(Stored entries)
+ + + +

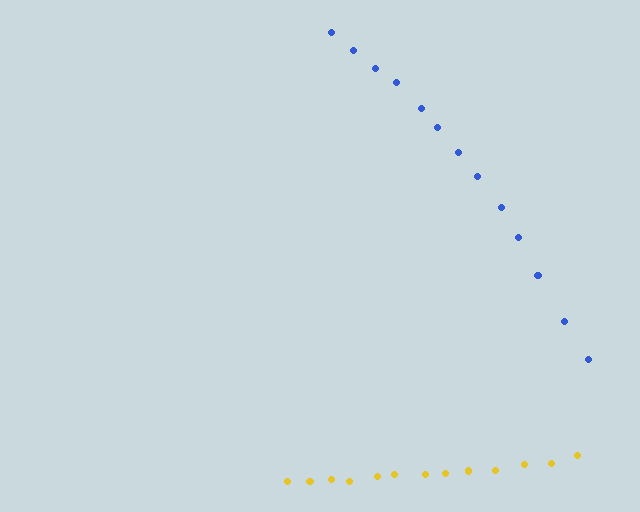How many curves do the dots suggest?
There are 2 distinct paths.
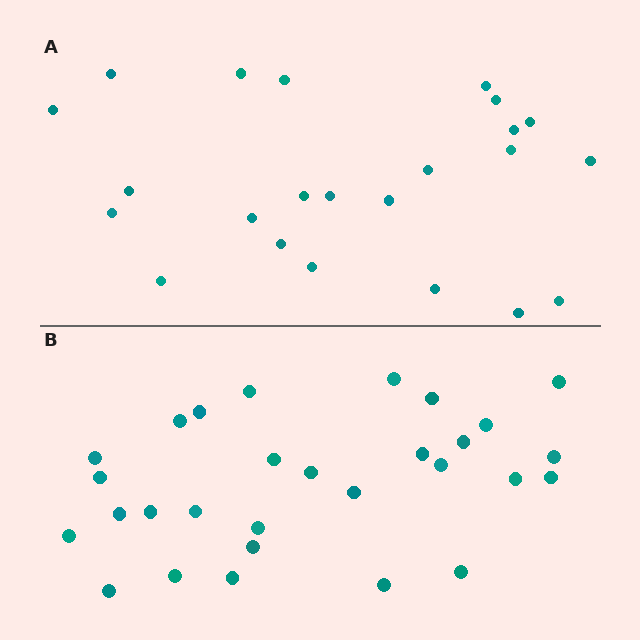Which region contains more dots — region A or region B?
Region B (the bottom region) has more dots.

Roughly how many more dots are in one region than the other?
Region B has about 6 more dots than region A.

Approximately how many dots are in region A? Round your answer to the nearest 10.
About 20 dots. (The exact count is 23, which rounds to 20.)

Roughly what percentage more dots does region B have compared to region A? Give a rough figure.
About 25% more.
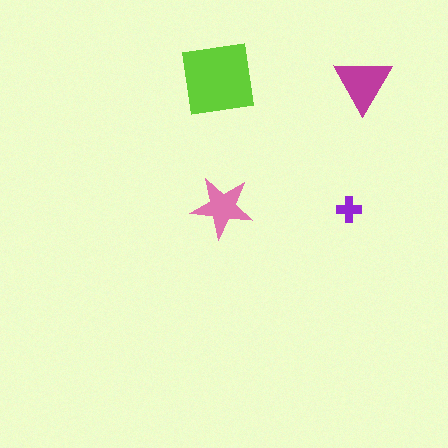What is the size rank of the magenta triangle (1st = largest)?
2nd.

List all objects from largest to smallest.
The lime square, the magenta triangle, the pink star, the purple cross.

+ + + +

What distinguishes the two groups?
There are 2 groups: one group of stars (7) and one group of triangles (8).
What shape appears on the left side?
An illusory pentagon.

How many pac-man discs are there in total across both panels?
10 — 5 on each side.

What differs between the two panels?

+ + + +

Repeat exactly, and only, the lines from the one containing "What distinguishes the two groups?" through the one containing "What differs between the two panels?", both included.

What distinguishes the two groups?
There are 2 groups: one group of stars (7) and one group of triangles (8).
What shape appears on the left side?
An illusory pentagon.

How many pac-man discs are there in total across both panels?
10 — 5 on each side.

What differs between the two panels?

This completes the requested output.